**TASK TO CARRY OUT**
Starting at the line that holds "What complete shape", quote every line through the end of the records, both boundary lines included. Omit the pictures.

**DATA PROVIDED**

* BEGIN *

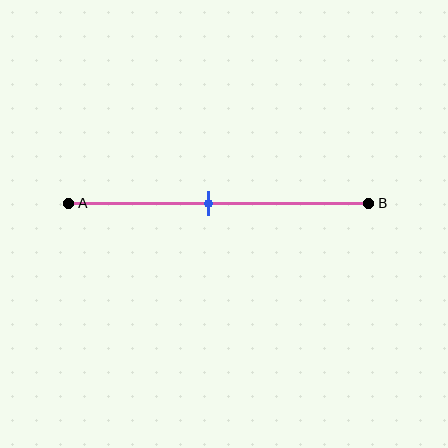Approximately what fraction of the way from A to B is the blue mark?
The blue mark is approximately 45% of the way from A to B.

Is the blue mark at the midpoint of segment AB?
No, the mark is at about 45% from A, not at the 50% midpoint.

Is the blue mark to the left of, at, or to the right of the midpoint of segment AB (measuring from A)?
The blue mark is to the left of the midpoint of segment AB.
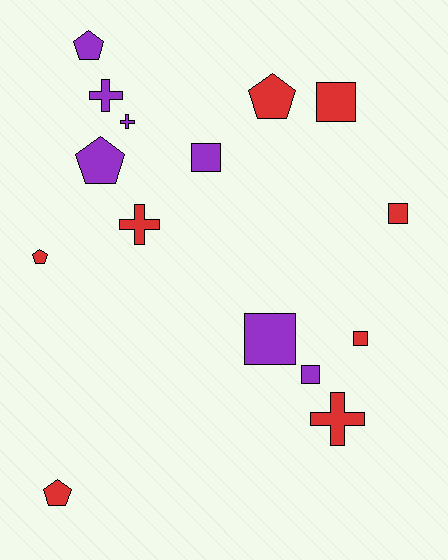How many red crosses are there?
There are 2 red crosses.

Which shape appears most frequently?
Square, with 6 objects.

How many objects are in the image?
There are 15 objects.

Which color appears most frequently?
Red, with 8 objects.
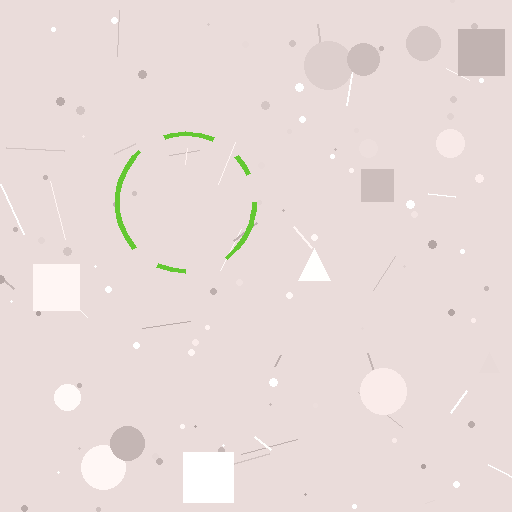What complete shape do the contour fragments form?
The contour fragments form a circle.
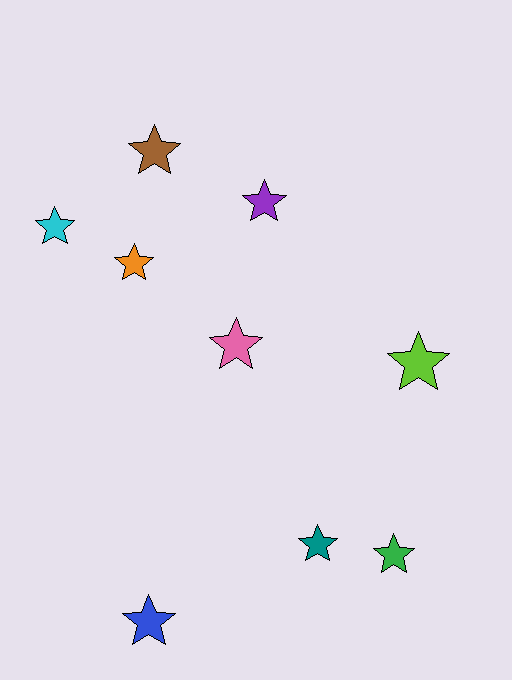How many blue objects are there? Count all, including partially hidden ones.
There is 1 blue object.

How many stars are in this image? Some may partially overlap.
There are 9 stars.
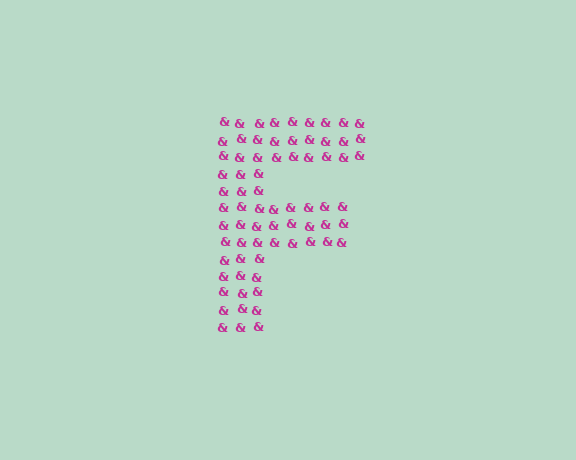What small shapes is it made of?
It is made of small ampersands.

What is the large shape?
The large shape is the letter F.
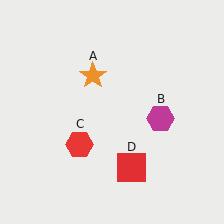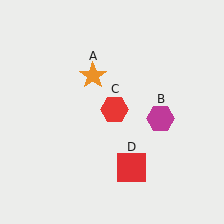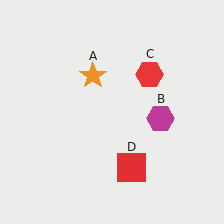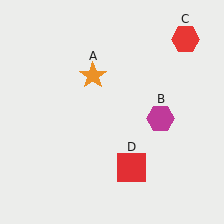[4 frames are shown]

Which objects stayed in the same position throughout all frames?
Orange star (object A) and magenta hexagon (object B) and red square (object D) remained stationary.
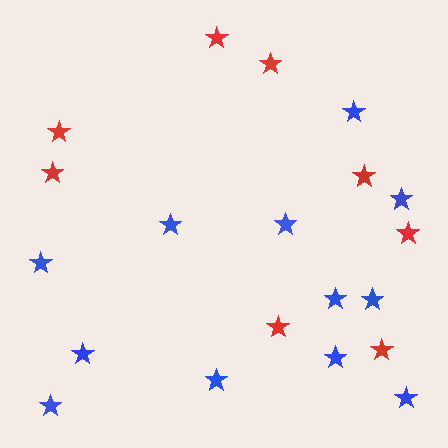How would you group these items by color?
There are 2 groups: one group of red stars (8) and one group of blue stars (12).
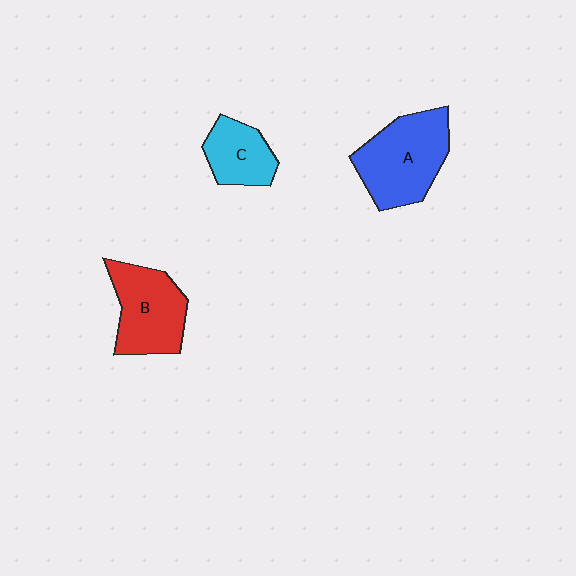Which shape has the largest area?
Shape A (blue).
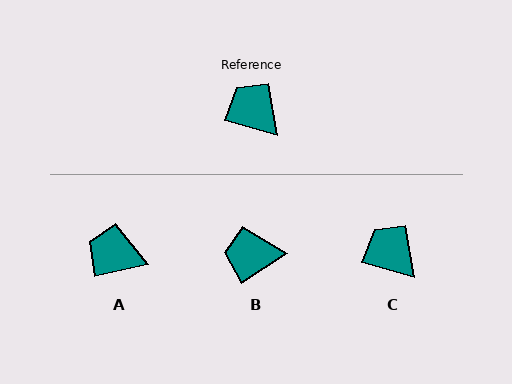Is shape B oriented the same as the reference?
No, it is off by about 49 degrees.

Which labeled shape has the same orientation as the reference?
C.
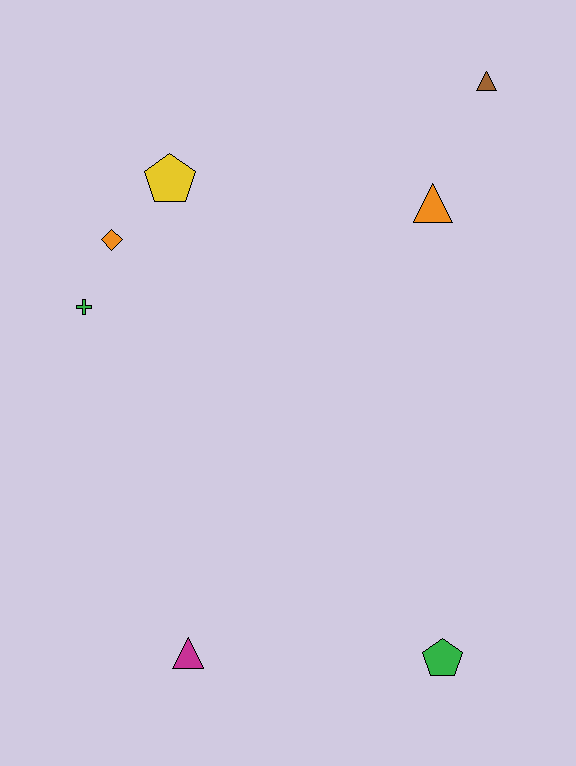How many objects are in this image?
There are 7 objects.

* END *

**PROBLEM SOLUTION**
What complete shape do the contour fragments form?
The contour fragments form a circle.
How many blue objects are there? Count all, including partially hidden ones.
There is 1 blue object.

How many stars are in this image? Some may partially overlap.
There are 9 stars.
What small shapes is it made of?
It is made of small ampersands.

What is the large shape?
The large shape is the letter F.
[4 frames are shown]

Which objects stayed in the same position throughout all frames?
Orange star (object A) and magenta hexagon (object B) and red square (object D) remained stationary.
How would you group these items by color?
There are 2 groups: one group of red stars (8) and one group of blue stars (12).
Which shape has the largest area?
Shape A (blue).
Is shape B oriented the same as the reference?
No, it is off by about 49 degrees.

Which labeled shape has the same orientation as the reference?
C.
How many objects are in this image?
There are 7 objects.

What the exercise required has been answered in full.